» Written instruction
Every line below is to be quoted exactly, with nothing added or dropped.

» Extracted material
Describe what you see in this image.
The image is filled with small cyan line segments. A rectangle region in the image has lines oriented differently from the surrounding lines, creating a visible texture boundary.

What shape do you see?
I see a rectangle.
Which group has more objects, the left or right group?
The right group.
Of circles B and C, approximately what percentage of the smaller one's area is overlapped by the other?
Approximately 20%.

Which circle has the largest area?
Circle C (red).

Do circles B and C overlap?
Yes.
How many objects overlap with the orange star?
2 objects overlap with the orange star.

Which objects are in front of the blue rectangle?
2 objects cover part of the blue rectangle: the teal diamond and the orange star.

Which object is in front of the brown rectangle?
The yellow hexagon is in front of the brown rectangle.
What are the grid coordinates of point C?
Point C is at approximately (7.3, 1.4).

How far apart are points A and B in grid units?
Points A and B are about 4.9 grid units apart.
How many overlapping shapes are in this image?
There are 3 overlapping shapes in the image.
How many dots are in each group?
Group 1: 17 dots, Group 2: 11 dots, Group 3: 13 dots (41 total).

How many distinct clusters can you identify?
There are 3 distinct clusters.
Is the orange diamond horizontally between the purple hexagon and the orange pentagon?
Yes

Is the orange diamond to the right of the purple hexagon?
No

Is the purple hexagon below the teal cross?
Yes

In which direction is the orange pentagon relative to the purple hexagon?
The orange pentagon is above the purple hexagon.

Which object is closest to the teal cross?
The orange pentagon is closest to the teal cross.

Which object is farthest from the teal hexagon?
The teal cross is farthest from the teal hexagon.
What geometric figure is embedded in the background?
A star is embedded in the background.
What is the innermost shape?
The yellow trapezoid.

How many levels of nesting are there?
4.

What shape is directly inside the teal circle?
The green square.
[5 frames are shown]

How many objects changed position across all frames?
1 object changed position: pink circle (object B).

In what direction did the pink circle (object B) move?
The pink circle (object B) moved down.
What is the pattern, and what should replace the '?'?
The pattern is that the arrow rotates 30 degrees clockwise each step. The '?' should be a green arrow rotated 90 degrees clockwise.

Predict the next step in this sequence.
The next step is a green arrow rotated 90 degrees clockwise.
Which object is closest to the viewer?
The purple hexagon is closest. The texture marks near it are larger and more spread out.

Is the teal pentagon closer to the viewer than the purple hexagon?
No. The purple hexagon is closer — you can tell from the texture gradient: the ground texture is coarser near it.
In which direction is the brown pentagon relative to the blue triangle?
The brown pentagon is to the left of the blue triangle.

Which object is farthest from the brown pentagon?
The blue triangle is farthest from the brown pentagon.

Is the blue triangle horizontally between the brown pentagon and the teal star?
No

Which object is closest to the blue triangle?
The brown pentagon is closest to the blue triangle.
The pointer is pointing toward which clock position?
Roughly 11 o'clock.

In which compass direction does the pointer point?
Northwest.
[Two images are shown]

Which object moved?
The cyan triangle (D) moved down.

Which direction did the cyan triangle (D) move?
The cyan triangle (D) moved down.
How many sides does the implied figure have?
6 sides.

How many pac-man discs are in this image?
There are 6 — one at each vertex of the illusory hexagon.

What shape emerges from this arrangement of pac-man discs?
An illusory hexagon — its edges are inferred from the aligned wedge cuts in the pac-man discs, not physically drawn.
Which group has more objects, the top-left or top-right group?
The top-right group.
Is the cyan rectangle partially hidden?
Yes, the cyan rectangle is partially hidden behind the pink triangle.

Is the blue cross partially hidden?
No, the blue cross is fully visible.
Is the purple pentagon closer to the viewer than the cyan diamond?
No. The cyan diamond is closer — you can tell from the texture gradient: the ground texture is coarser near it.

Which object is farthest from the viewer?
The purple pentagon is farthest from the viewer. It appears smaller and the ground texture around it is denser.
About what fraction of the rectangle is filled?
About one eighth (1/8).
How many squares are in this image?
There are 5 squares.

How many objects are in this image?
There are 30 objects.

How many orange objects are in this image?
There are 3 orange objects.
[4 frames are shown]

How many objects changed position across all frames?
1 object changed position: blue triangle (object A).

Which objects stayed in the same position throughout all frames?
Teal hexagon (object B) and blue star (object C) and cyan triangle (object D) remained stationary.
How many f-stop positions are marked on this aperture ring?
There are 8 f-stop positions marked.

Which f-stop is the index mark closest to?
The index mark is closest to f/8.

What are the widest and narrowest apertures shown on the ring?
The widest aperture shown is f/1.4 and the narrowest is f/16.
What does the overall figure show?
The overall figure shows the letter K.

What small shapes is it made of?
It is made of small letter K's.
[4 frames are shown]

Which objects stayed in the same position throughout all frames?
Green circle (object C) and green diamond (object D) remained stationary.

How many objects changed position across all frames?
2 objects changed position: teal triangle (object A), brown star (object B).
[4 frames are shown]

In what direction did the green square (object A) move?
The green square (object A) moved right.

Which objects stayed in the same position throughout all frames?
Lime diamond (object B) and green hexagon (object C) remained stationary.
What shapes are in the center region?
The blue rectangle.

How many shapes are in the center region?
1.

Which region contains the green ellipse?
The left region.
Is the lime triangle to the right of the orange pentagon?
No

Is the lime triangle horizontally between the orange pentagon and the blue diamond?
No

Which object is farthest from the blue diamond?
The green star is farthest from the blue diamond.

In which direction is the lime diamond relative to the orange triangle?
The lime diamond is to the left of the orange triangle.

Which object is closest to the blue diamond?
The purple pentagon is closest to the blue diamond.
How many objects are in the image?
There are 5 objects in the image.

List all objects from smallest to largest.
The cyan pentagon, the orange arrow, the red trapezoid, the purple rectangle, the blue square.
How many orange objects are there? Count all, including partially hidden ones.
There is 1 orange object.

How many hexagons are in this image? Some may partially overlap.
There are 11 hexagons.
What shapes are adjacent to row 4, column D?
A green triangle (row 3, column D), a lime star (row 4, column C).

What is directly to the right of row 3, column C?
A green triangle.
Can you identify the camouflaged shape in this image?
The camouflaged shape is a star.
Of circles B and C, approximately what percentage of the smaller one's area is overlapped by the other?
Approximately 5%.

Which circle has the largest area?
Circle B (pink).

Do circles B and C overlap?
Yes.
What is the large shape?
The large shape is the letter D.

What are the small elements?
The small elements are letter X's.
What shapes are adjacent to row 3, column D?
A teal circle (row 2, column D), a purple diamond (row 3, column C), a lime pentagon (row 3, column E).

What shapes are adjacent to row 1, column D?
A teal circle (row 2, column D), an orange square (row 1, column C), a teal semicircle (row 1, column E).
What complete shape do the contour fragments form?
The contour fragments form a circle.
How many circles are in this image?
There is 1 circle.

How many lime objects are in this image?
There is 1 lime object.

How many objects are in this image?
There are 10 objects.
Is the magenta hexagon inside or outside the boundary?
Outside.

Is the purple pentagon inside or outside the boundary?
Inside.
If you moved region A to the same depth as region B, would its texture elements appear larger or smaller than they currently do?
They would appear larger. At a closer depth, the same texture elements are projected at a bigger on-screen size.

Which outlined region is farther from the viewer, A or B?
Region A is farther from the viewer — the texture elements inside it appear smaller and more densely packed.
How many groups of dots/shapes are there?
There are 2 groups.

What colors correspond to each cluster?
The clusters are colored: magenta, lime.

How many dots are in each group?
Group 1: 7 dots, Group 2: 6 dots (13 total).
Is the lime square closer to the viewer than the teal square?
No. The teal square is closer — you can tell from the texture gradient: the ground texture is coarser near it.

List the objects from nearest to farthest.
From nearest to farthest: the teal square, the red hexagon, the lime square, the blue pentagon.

» Right answer
Describe what you see in this image.
The image is filled with small cyan line segments. A rectangle region in the image has lines oriented differently from the surrounding lines, creating a visible texture boundary.

What shape do you see?
I see a rectangle.
Which group has more objects, the left or right group?
The right group.
Of circles B and C, approximately what percentage of the smaller one's area is overlapped by the other?
Approximately 20%.

Which circle has the largest area?
Circle C (red).

Do circles B and C overlap?
Yes.
How many objects overlap with the orange star?
2 objects overlap with the orange star.

Which objects are in front of the blue rectangle?
2 objects cover part of the blue rectangle: the teal diamond and the orange star.

Which object is in front of the brown rectangle?
The yellow hexagon is in front of the brown rectangle.
What are the grid coordinates of point C?
Point C is at approximately (7.3, 1.4).

How far apart are points A and B in grid units?
Points A and B are about 4.9 grid units apart.
How many overlapping shapes are in this image?
There are 3 overlapping shapes in the image.
How many dots are in each group?
Group 1: 17 dots, Group 2: 11 dots, Group 3: 13 dots (41 total).

How many distinct clusters can you identify?
There are 3 distinct clusters.
Is the orange diamond horizontally between the purple hexagon and the orange pentagon?
Yes

Is the orange diamond to the right of the purple hexagon?
No

Is the purple hexagon below the teal cross?
Yes

In which direction is the orange pentagon relative to the purple hexagon?
The orange pentagon is above the purple hexagon.

Which object is closest to the teal cross?
The orange pentagon is closest to the teal cross.

Which object is farthest from the teal hexagon?
The teal cross is farthest from the teal hexagon.
What geometric figure is embedded in the background?
A star is embedded in the background.
What is the innermost shape?
The yellow trapezoid.

How many levels of nesting are there?
4.

What shape is directly inside the teal circle?
The green square.
[5 frames are shown]

How many objects changed position across all frames?
1 object changed position: pink circle (object B).

In what direction did the pink circle (object B) move?
The pink circle (object B) moved down.
What is the pattern, and what should replace the '?'?
The pattern is that the arrow rotates 30 degrees clockwise each step. The '?' should be a green arrow rotated 90 degrees clockwise.

Predict the next step in this sequence.
The next step is a green arrow rotated 90 degrees clockwise.
Which object is closest to the viewer?
The purple hexagon is closest. The texture marks near it are larger and more spread out.

Is the teal pentagon closer to the viewer than the purple hexagon?
No. The purple hexagon is closer — you can tell from the texture gradient: the ground texture is coarser near it.
In which direction is the brown pentagon relative to the blue triangle?
The brown pentagon is to the left of the blue triangle.

Which object is farthest from the brown pentagon?
The blue triangle is farthest from the brown pentagon.

Is the blue triangle horizontally between the brown pentagon and the teal star?
No

Which object is closest to the blue triangle?
The brown pentagon is closest to the blue triangle.
The pointer is pointing toward which clock position?
Roughly 11 o'clock.

In which compass direction does the pointer point?
Northwest.
[Two images are shown]

Which object moved?
The cyan triangle (D) moved down.

Which direction did the cyan triangle (D) move?
The cyan triangle (D) moved down.
How many sides does the implied figure have?
6 sides.

How many pac-man discs are in this image?
There are 6 — one at each vertex of the illusory hexagon.

What shape emerges from this arrangement of pac-man discs?
An illusory hexagon — its edges are inferred from the aligned wedge cuts in the pac-man discs, not physically drawn.
Which group has more objects, the top-left or top-right group?
The top-right group.
Is the cyan rectangle partially hidden?
Yes, the cyan rectangle is partially hidden behind the pink triangle.

Is the blue cross partially hidden?
No, the blue cross is fully visible.
Is the purple pentagon closer to the viewer than the cyan diamond?
No. The cyan diamond is closer — you can tell from the texture gradient: the ground texture is coarser near it.

Which object is farthest from the viewer?
The purple pentagon is farthest from the viewer. It appears smaller and the ground texture around it is denser.
About what fraction of the rectangle is filled?
About one eighth (1/8).
How many squares are in this image?
There are 5 squares.

How many objects are in this image?
There are 30 objects.

How many orange objects are in this image?
There are 3 orange objects.
[4 frames are shown]

How many objects changed position across all frames?
1 object changed position: blue triangle (object A).

Which objects stayed in the same position throughout all frames?
Teal hexagon (object B) and blue star (object C) and cyan triangle (object D) remained stationary.
How many f-stop positions are marked on this aperture ring?
There are 8 f-stop positions marked.

Which f-stop is the index mark closest to?
The index mark is closest to f/8.

What are the widest and narrowest apertures shown on the ring?
The widest aperture shown is f/1.4 and the narrowest is f/16.
What does the overall figure show?
The overall figure shows the letter K.

What small shapes is it made of?
It is made of small letter K's.
[4 frames are shown]

Which objects stayed in the same position throughout all frames?
Green circle (object C) and green diamond (object D) remained stationary.

How many objects changed position across all frames?
2 objects changed position: teal triangle (object A), brown star (object B).
[4 frames are shown]

In what direction did the green square (object A) move?
The green square (object A) moved right.

Which objects stayed in the same position throughout all frames?
Lime diamond (object B) and green hexagon (object C) remained stationary.
What shapes are in the center region?
The blue rectangle.

How many shapes are in the center region?
1.

Which region contains the green ellipse?
The left region.
Is the lime triangle to the right of the orange pentagon?
No

Is the lime triangle horizontally between the orange pentagon and the blue diamond?
No

Which object is farthest from the blue diamond?
The green star is farthest from the blue diamond.

In which direction is the lime diamond relative to the orange triangle?
The lime diamond is to the left of the orange triangle.

Which object is closest to the blue diamond?
The purple pentagon is closest to the blue diamond.
How many objects are in the image?
There are 5 objects in the image.

List all objects from smallest to largest.
The cyan pentagon, the orange arrow, the red trapezoid, the purple rectangle, the blue square.
How many orange objects are there? Count all, including partially hidden ones.
There is 1 orange object.

How many hexagons are in this image? Some may partially overlap.
There are 11 hexagons.
What shapes are adjacent to row 4, column D?
A green triangle (row 3, column D), a lime star (row 4, column C).

What is directly to the right of row 3, column C?
A green triangle.
Can you identify the camouflaged shape in this image?
The camouflaged shape is a star.
Of circles B and C, approximately what percentage of the smaller one's area is overlapped by the other?
Approximately 5%.

Which circle has the largest area?
Circle B (pink).

Do circles B and C overlap?
Yes.
What is the large shape?
The large shape is the letter D.

What are the small elements?
The small elements are letter X's.
What shapes are adjacent to row 3, column D?
A teal circle (row 2, column D), a purple diamond (row 3, column C), a lime pentagon (row 3, column E).

What shapes are adjacent to row 1, column D?
A teal circle (row 2, column D), an orange square (row 1, column C), a teal semicircle (row 1, column E).
What complete shape do the contour fragments form?
The contour fragments form a circle.
How many circles are in this image?
There is 1 circle.

How many lime objects are in this image?
There is 1 lime object.

How many objects are in this image?
There are 10 objects.
Is the magenta hexagon inside or outside the boundary?
Outside.

Is the purple pentagon inside or outside the boundary?
Inside.
If you moved region A to the same depth as region B, would its texture elements appear larger or smaller than they currently do?
They would appear larger. At a closer depth, the same texture elements are projected at a bigger on-screen size.

Which outlined region is farther from the viewer, A or B?
Region A is farther from the viewer — the texture elements inside it appear smaller and more densely packed.
How many groups of dots/shapes are there?
There are 2 groups.

What colors correspond to each cluster?
The clusters are colored: magenta, lime.

How many dots are in each group?
Group 1: 7 dots, Group 2: 6 dots (13 total).
Is the lime square closer to the viewer than the teal square?
No. The teal square is closer — you can tell from the texture gradient: the ground texture is coarser near it.

List the objects from nearest to farthest.
From nearest to farthest: the teal square, the red hexagon, the lime square, the blue pentagon.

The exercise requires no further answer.